***** ROWS

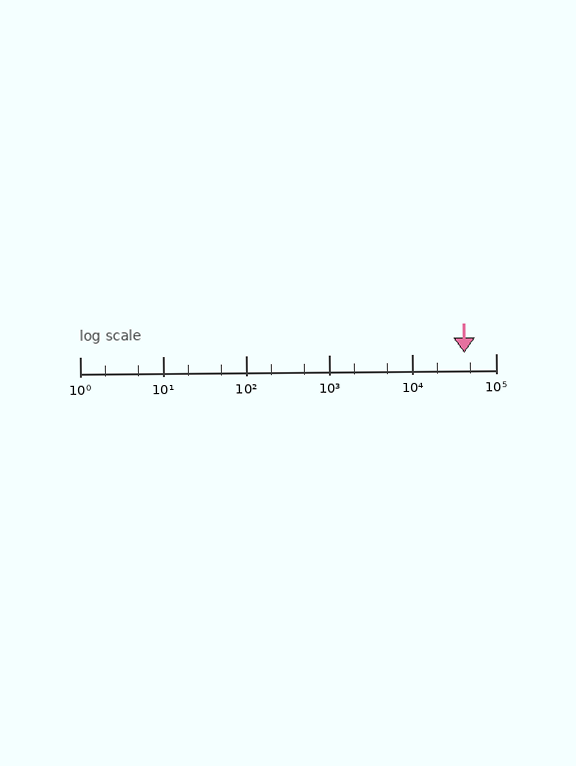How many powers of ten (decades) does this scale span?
The scale spans 5 decades, from 1 to 100000.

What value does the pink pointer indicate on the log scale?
The pointer indicates approximately 42000.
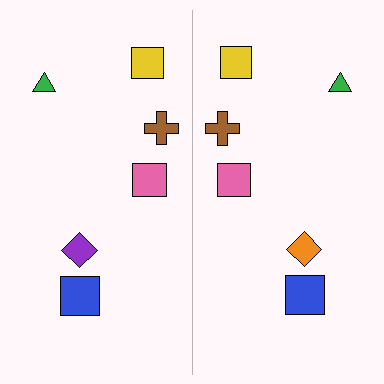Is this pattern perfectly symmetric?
No, the pattern is not perfectly symmetric. The orange diamond on the right side breaks the symmetry — its mirror counterpart is purple.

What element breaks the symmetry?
The orange diamond on the right side breaks the symmetry — its mirror counterpart is purple.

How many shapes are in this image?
There are 12 shapes in this image.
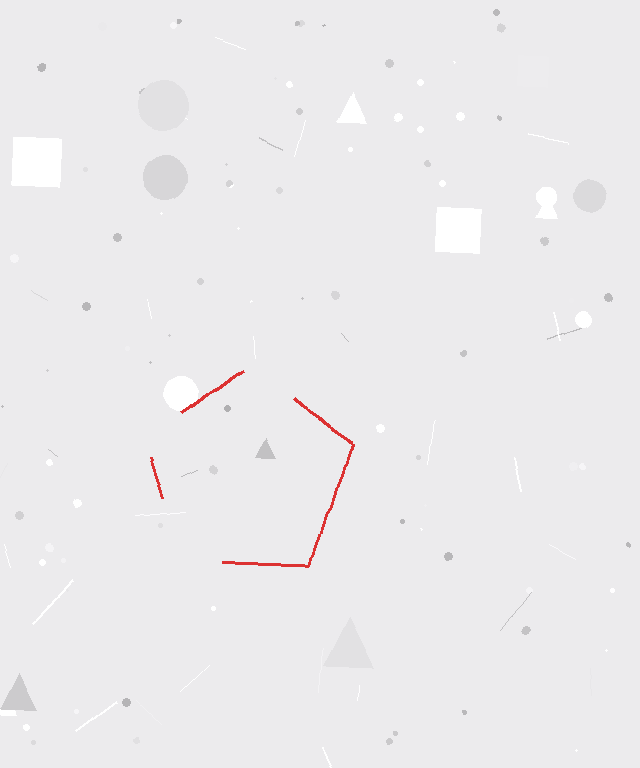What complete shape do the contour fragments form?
The contour fragments form a pentagon.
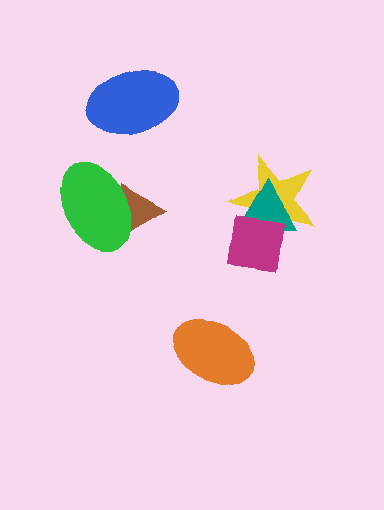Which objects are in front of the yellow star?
2 objects cover part of the yellow star: the teal triangle and the magenta square.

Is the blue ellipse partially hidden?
No, no other shape covers it.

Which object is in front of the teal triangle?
The magenta square is in front of the teal triangle.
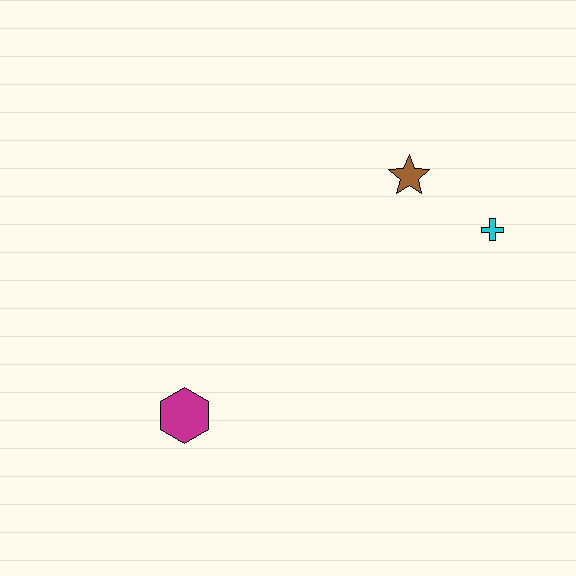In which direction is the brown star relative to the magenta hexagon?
The brown star is above the magenta hexagon.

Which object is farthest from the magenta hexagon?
The cyan cross is farthest from the magenta hexagon.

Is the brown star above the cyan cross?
Yes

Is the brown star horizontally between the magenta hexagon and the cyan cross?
Yes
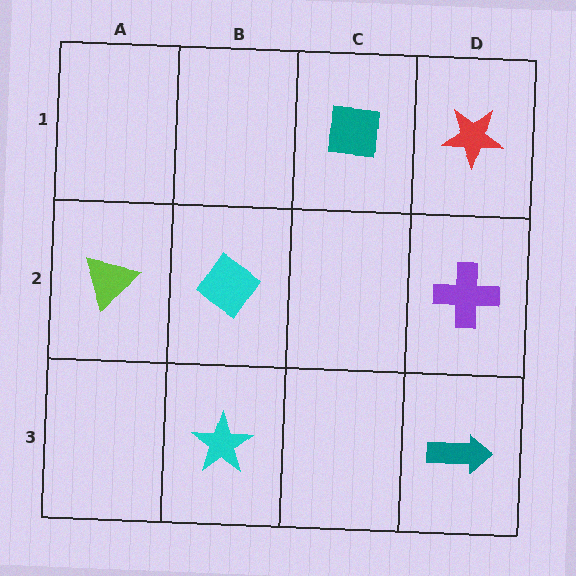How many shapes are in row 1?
2 shapes.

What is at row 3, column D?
A teal arrow.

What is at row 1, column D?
A red star.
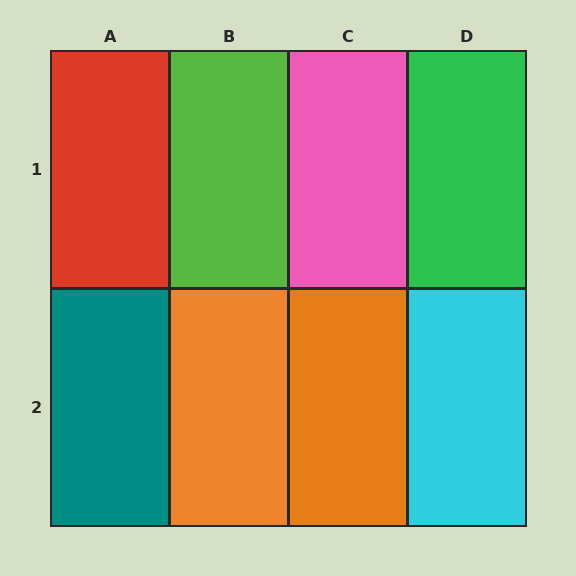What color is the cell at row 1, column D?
Green.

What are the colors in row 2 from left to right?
Teal, orange, orange, cyan.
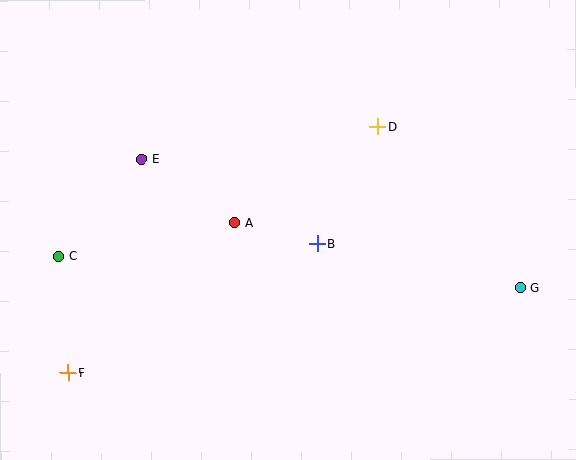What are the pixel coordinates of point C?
Point C is at (59, 256).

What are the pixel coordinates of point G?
Point G is at (520, 288).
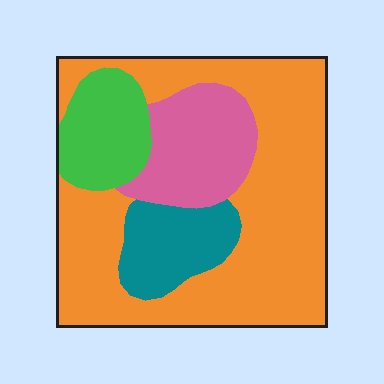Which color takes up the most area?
Orange, at roughly 60%.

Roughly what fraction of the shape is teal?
Teal takes up about one eighth (1/8) of the shape.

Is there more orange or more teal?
Orange.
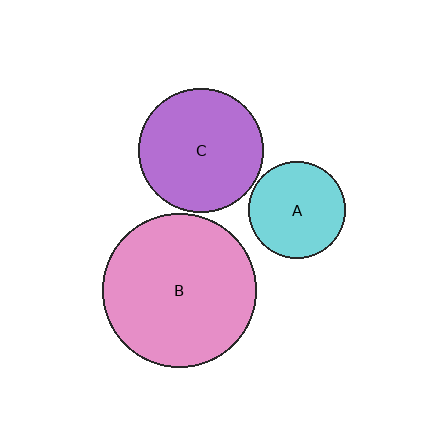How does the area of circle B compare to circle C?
Approximately 1.5 times.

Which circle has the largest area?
Circle B (pink).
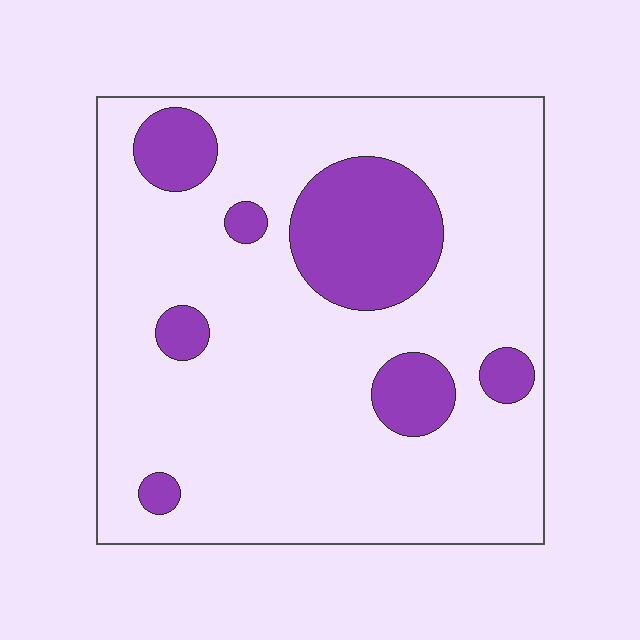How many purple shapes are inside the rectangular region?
7.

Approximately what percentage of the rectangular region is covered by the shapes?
Approximately 20%.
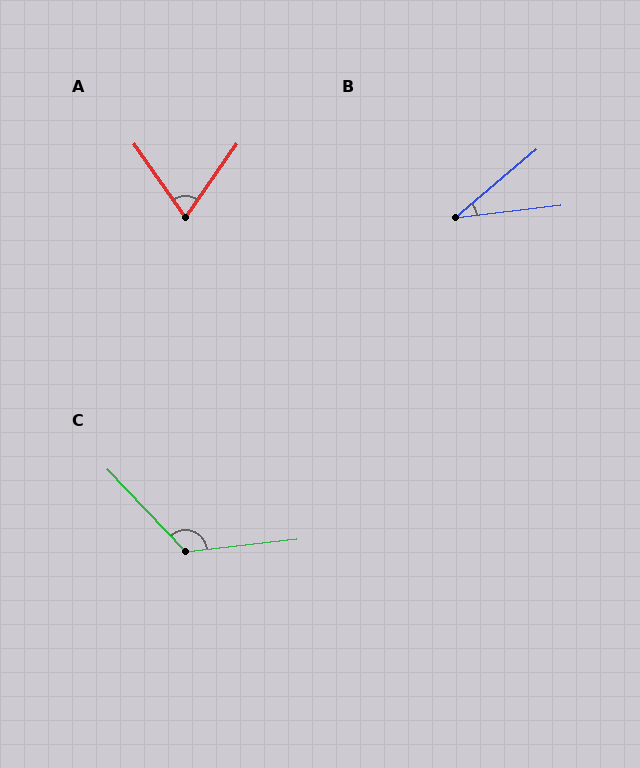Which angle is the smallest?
B, at approximately 33 degrees.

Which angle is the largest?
C, at approximately 127 degrees.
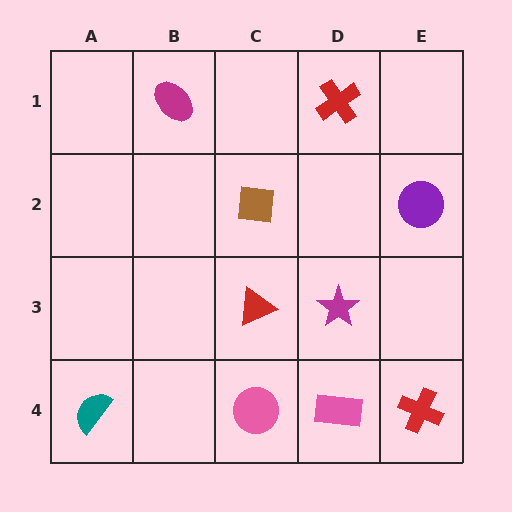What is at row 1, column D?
A red cross.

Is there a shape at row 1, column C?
No, that cell is empty.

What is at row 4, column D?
A pink rectangle.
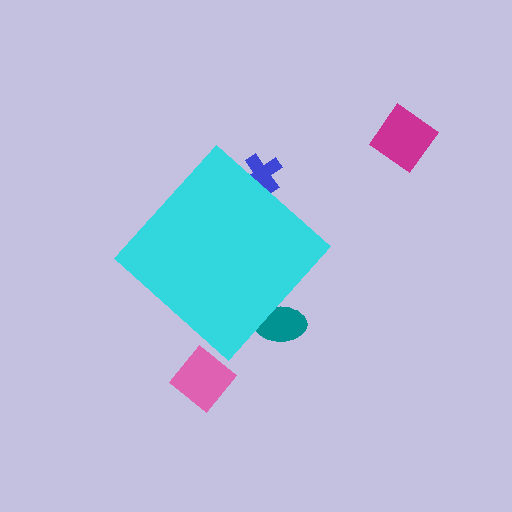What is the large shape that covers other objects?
A cyan diamond.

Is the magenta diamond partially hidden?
No, the magenta diamond is fully visible.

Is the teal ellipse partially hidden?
Yes, the teal ellipse is partially hidden behind the cyan diamond.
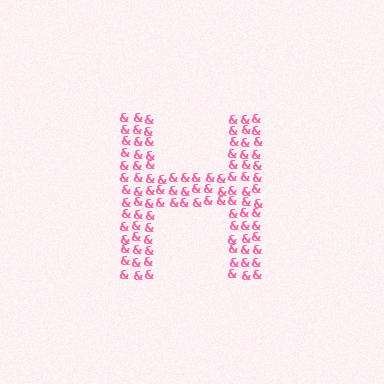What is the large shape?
The large shape is the letter H.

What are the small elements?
The small elements are ampersands.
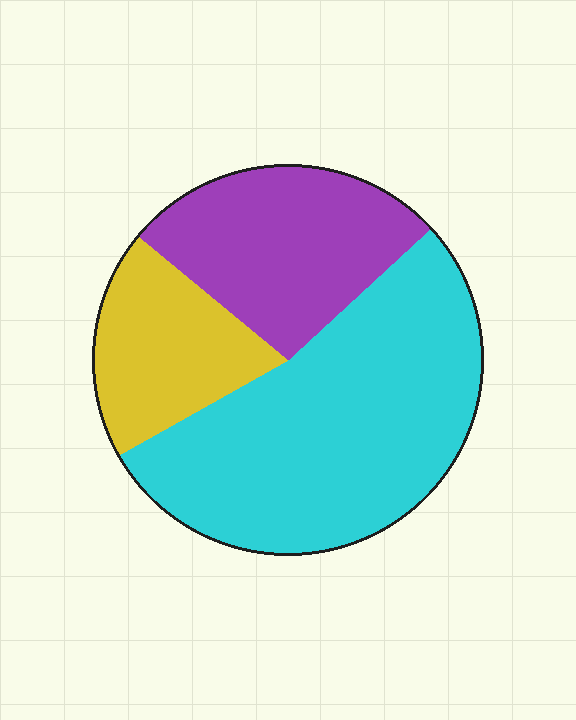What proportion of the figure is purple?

**********

_OBJECTIVE_.
The records above must be echoed exactly, minus their pictures.

_TASK OUTPUT_.
How many powers of ten (decades) does this scale span?
The scale spans 5 decades, from 1 to 100000.

What value does the pink pointer indicate on the log scale?
The pointer indicates approximately 42000.
Is this pattern perfectly symmetric?
No, the pattern is not perfectly symmetric. The orange diamond on the right side breaks the symmetry — its mirror counterpart is purple.

What element breaks the symmetry?
The orange diamond on the right side breaks the symmetry — its mirror counterpart is purple.

How many shapes are in this image?
There are 12 shapes in this image.
What complete shape do the contour fragments form?
The contour fragments form a pentagon.
Which objects are in front of the yellow star?
2 objects cover part of the yellow star: the teal triangle and the magenta square.

Is the blue ellipse partially hidden?
No, no other shape covers it.

Which object is in front of the teal triangle?
The magenta square is in front of the teal triangle.
In which direction is the brown star relative to the magenta hexagon?
The brown star is above the magenta hexagon.

Which object is farthest from the magenta hexagon?
The cyan cross is farthest from the magenta hexagon.

Is the brown star above the cyan cross?
Yes

Is the brown star horizontally between the magenta hexagon and the cyan cross?
Yes
How many shapes are in row 1?
2 shapes.

What is at row 3, column D?
A teal arrow.

What is at row 1, column D?
A red star.
What color is the cell at row 1, column D?
Green.

What are the colors in row 2 from left to right?
Teal, orange, orange, cyan.
What are the pixel coordinates of point C?
Point C is at (59, 256).

What are the pixel coordinates of point G?
Point G is at (520, 288).
Which color takes up the most area?
Orange, at roughly 60%.

Roughly what fraction of the shape is teal?
Teal takes up about one eighth (1/8) of the shape.

Is there more orange or more teal?
Orange.
How does the area of circle B compare to circle C?
Approximately 1.5 times.

Which circle has the largest area?
Circle B (pink).
How many purple shapes are inside the rectangular region?
7.

Approximately what percentage of the rectangular region is covered by the shapes?
Approximately 20%.
Which angle is the smallest?
B, at approximately 33 degrees.

Which angle is the largest?
C, at approximately 127 degrees.
What is at row 1, column D?
A red cross.

Is there a shape at row 1, column C?
No, that cell is empty.

What is at row 4, column D?
A pink rectangle.
What is the large shape that covers other objects?
A cyan diamond.

Is the magenta diamond partially hidden?
No, the magenta diamond is fully visible.

Is the teal ellipse partially hidden?
Yes, the teal ellipse is partially hidden behind the cyan diamond.
What is the large shape?
The large shape is the letter H.

What are the small elements?
The small elements are ampersands.
What proportion of the figure is purple?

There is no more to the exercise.